=== EXERCISE INPUTS ===

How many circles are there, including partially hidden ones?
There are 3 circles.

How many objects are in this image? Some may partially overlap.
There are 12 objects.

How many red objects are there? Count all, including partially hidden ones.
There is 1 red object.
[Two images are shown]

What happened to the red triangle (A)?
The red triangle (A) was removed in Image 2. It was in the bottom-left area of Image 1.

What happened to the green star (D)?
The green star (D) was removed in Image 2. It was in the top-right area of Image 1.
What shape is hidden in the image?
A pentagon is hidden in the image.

===
=== EXERCISE INPUTS ===

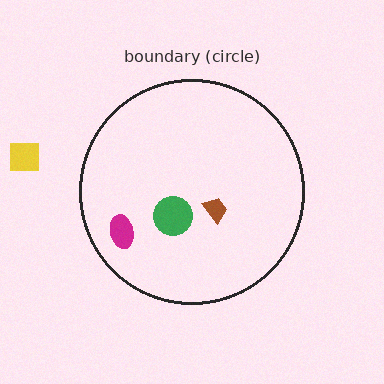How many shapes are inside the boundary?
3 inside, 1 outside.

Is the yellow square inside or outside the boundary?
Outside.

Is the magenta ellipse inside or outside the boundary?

===

Reproduce exactly the lines from the one containing "Is the yellow" through the one containing "Is the magenta", inclusive, and nothing else.

### RIGHT ANSWER
Is the yellow square inside or outside the boundary?
Outside.

Is the magenta ellipse inside or outside the boundary?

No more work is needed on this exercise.